From the records below, copy out exactly the lines from the one containing "What does the overall figure show?" to the one containing "Which object is the largest?", both included. Add nothing else.
━━━━━━━━━━━━━━━━━━━━
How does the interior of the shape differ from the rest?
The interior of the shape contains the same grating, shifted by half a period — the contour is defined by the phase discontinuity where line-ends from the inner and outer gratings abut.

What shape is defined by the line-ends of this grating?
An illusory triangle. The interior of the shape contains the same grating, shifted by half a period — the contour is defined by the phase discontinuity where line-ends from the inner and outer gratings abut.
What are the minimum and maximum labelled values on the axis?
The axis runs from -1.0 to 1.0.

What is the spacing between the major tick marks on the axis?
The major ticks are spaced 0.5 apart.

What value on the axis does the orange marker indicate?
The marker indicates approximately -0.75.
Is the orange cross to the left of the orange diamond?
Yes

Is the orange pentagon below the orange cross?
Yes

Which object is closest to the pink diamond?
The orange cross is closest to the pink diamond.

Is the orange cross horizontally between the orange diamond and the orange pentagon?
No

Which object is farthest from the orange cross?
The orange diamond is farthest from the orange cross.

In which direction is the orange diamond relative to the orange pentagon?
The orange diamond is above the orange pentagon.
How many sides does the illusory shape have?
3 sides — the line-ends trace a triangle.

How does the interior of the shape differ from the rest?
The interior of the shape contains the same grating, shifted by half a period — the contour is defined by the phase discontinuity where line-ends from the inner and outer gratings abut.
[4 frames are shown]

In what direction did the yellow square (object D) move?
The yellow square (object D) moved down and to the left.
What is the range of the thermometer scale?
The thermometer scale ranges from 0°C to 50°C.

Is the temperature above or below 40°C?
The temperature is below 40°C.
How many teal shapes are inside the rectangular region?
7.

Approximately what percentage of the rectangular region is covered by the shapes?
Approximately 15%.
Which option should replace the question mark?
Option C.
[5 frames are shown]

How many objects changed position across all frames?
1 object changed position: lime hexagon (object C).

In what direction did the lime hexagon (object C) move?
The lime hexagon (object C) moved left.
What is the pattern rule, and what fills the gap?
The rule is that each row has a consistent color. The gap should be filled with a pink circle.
━━━━━━━━━━━━━━━━━━━━
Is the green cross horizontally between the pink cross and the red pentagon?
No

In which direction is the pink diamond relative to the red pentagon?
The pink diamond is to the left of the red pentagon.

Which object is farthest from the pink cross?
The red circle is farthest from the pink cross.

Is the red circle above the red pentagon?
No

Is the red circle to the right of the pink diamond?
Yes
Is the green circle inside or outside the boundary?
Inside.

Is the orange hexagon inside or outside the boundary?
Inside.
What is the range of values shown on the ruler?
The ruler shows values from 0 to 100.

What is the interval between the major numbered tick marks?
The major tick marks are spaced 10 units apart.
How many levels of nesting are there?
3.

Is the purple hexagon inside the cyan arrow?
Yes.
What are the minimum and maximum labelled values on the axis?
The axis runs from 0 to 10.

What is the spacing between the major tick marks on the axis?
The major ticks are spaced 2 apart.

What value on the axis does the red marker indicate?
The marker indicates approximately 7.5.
━━━━━━━━━━━━━━━━━━━━
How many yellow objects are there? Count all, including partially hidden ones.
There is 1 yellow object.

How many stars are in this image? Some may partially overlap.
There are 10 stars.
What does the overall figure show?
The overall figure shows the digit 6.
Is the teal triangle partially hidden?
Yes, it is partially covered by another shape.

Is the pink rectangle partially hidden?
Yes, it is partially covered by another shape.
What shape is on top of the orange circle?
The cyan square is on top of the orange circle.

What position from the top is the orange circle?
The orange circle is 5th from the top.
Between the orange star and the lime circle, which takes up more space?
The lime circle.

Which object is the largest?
━━━━━━━━━━━━━━━━━━━━
SOLUTION -
What does the overall figure show?
The overall figure shows the digit 6.
Is the teal triangle partially hidden?
Yes, it is partially covered by another shape.

Is the pink rectangle partially hidden?
Yes, it is partially covered by another shape.
What shape is on top of the orange circle?
The cyan square is on top of the orange circle.

What position from the top is the orange circle?
The orange circle is 5th from the top.
Between the orange star and the lime circle, which takes up more space?
The lime circle.

Which object is the largest?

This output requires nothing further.